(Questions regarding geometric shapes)
********
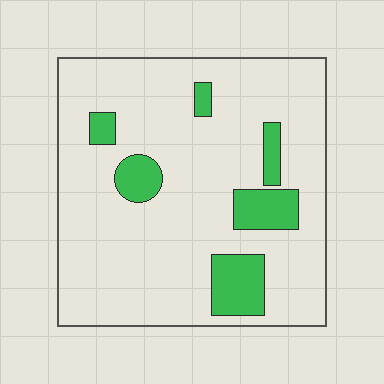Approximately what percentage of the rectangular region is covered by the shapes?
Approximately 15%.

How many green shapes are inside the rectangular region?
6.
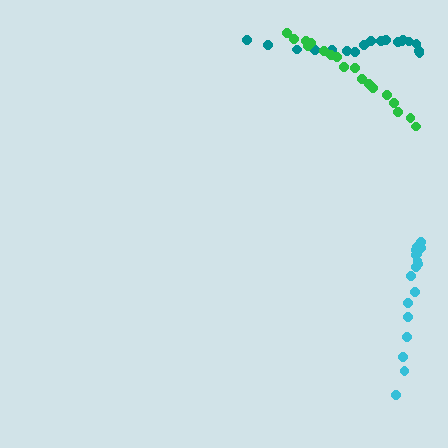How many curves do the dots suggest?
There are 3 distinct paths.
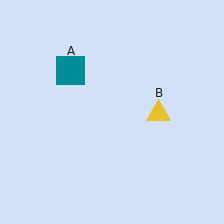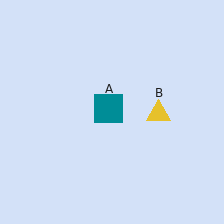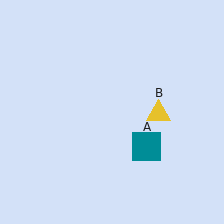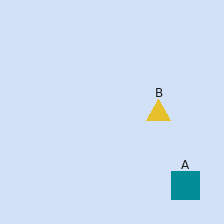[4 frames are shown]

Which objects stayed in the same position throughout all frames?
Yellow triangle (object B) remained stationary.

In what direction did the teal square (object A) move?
********
What the task requires: Extract every line of the data exactly; pictures stay out.

Result of this task:
Approximately what percentage of the rectangular region is covered by the shapes?
Approximately 15%.

How many green shapes are inside the rectangular region?
6.
How many curves do the dots suggest?
There are 3 distinct paths.
[4 frames are shown]

Which objects stayed in the same position throughout all frames?
Yellow triangle (object B) remained stationary.

In what direction did the teal square (object A) move?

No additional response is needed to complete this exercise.